_BRIEF:_
Leave out the pictures and retype exactly the lines from the line with "Which region contains the cyan rectangle?" through the end of the listing below.
___ INFORMATION SUPPLIED ___
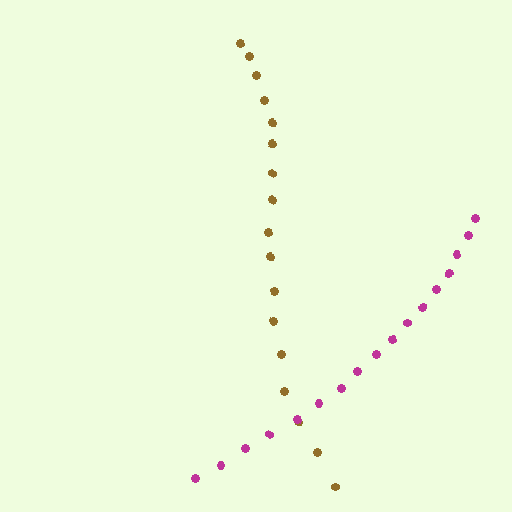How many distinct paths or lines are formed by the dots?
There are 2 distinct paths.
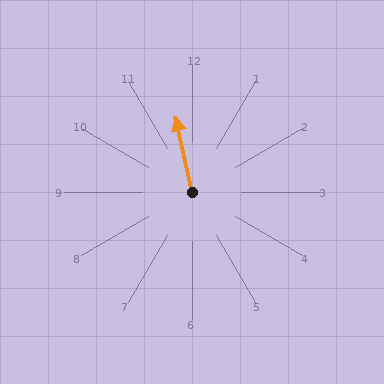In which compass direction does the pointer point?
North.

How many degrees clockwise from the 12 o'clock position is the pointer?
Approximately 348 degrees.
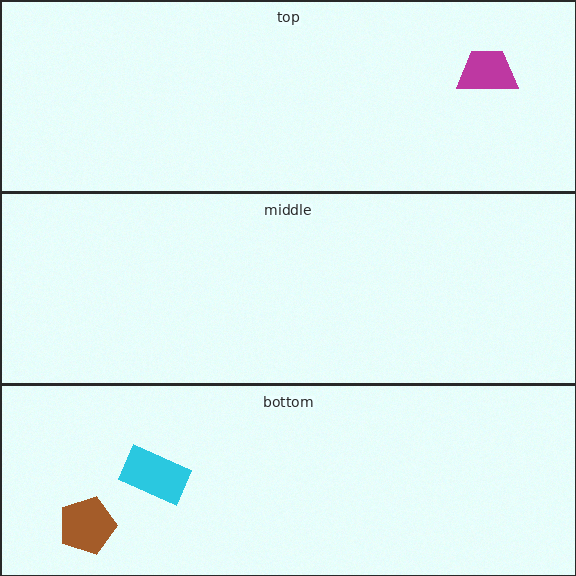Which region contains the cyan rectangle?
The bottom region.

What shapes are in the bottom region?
___
_RESULT OF THIS TASK:_
Which region contains the cyan rectangle?
The bottom region.

What shapes are in the bottom region?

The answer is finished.